## [REQUIRED TASK]
Without the pictures, return each record as it appears.

Basic figure question records:
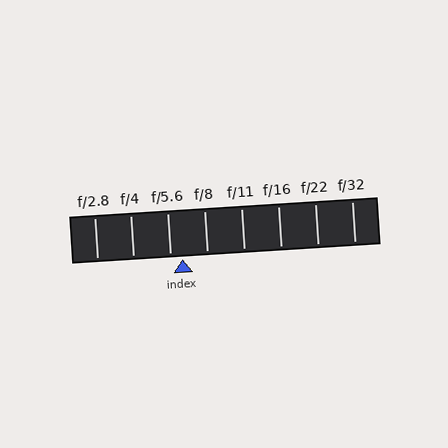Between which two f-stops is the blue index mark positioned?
The index mark is between f/5.6 and f/8.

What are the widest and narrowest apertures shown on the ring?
The widest aperture shown is f/2.8 and the narrowest is f/32.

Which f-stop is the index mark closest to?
The index mark is closest to f/5.6.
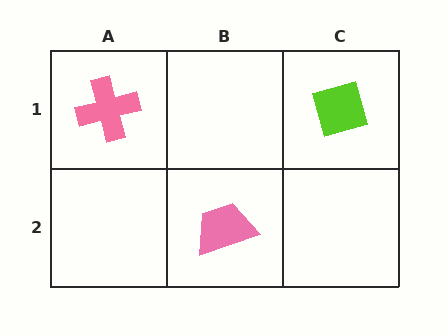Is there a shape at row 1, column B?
No, that cell is empty.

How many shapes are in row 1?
2 shapes.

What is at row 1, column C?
A lime diamond.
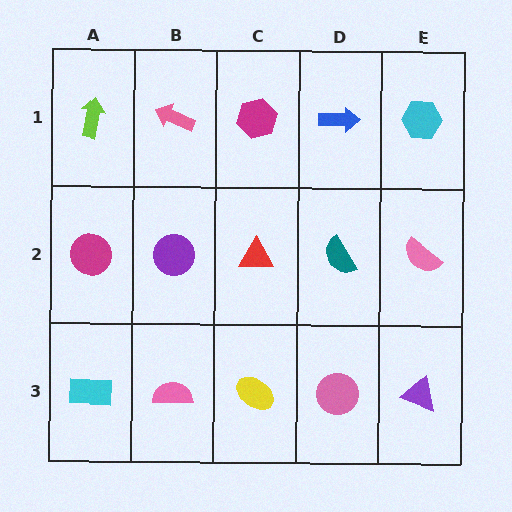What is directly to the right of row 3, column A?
A pink semicircle.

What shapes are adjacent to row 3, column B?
A purple circle (row 2, column B), a cyan rectangle (row 3, column A), a yellow ellipse (row 3, column C).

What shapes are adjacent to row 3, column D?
A teal semicircle (row 2, column D), a yellow ellipse (row 3, column C), a purple triangle (row 3, column E).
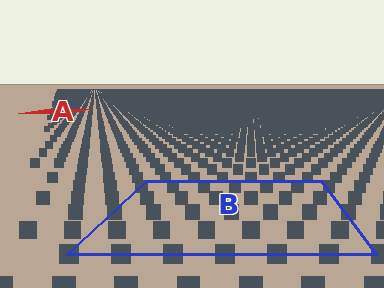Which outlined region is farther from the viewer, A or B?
Region A is farther from the viewer — the texture elements inside it appear smaller and more densely packed.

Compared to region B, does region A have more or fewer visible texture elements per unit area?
Region A has more texture elements per unit area — they are packed more densely because it is farther away.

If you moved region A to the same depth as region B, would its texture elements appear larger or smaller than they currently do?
They would appear larger. At a closer depth, the same texture elements are projected at a bigger on-screen size.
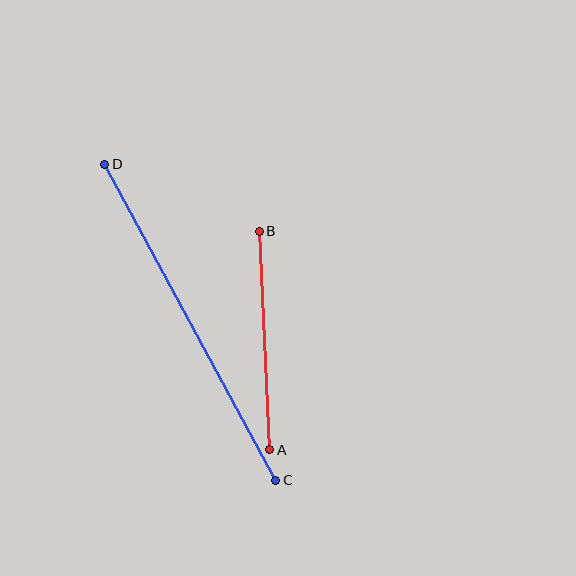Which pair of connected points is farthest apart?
Points C and D are farthest apart.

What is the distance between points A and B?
The distance is approximately 219 pixels.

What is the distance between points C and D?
The distance is approximately 359 pixels.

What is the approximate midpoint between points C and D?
The midpoint is at approximately (190, 322) pixels.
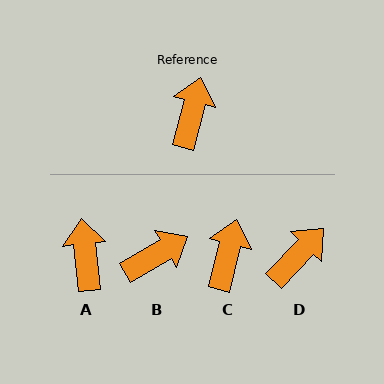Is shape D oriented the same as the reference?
No, it is off by about 30 degrees.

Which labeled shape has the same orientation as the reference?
C.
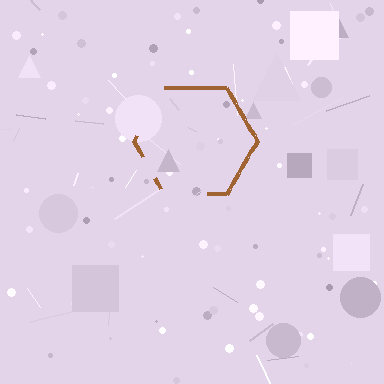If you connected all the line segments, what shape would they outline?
They would outline a hexagon.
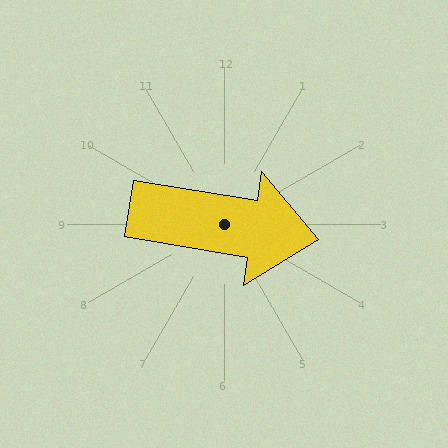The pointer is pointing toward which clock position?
Roughly 3 o'clock.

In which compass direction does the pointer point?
East.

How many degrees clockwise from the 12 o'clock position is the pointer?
Approximately 99 degrees.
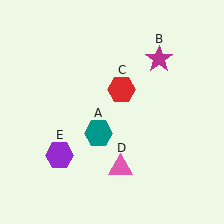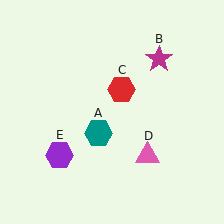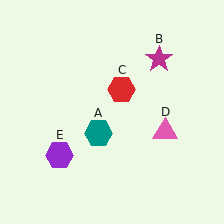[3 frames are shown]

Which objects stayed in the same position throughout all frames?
Teal hexagon (object A) and magenta star (object B) and red hexagon (object C) and purple hexagon (object E) remained stationary.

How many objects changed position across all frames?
1 object changed position: pink triangle (object D).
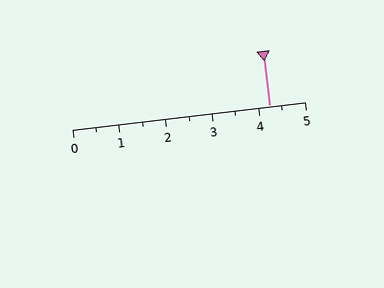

## [RESULT BELOW]
Between which two f-stops is the blue index mark positioned?
The index mark is between f/5.6 and f/8.

What are the widest and narrowest apertures shown on the ring?
The widest aperture shown is f/2.8 and the narrowest is f/32.

Which f-stop is the index mark closest to?
The index mark is closest to f/5.6.
Is there a shape at row 1, column B?
No, that cell is empty.

How many shapes are in row 1?
2 shapes.

What is at row 1, column C?
A lime diamond.
What is directly to the right of row 3, column A?
A pink semicircle.

What shapes are adjacent to row 3, column B?
A purple circle (row 2, column B), a cyan rectangle (row 3, column A), a yellow ellipse (row 3, column C).

What shapes are adjacent to row 3, column D?
A teal semicircle (row 2, column D), a yellow ellipse (row 3, column C), a purple triangle (row 3, column E).
Which outlined region is farther from the viewer, A or B?
Region A is farther from the viewer — the texture elements inside it appear smaller and more densely packed.

Compared to region B, does region A have more or fewer visible texture elements per unit area?
Region A has more texture elements per unit area — they are packed more densely because it is farther away.

If you moved region A to the same depth as region B, would its texture elements appear larger or smaller than they currently do?
They would appear larger. At a closer depth, the same texture elements are projected at a bigger on-screen size.
Which pair of connected points is farthest apart?
Points C and D are farthest apart.

What is the distance between points A and B?
The distance is approximately 219 pixels.

What is the distance between points C and D?
The distance is approximately 359 pixels.

What is the approximate midpoint between points C and D?
The midpoint is at approximately (190, 322) pixels.
Is shape D oriented the same as the reference?
No, it is off by about 30 degrees.

Which labeled shape has the same orientation as the reference?
C.
If you connected all the line segments, what shape would they outline?
They would outline a hexagon.
The pointer is pointing toward which clock position?
Roughly 3 o'clock.

In which compass direction does the pointer point?
East.

How many degrees clockwise from the 12 o'clock position is the pointer?
Approximately 99 degrees.
[3 frames are shown]

Which objects stayed in the same position throughout all frames?
Teal hexagon (object A) and magenta star (object B) and red hexagon (object C) and purple hexagon (object E) remained stationary.

How many objects changed position across all frames?
1 object changed position: pink triangle (object D).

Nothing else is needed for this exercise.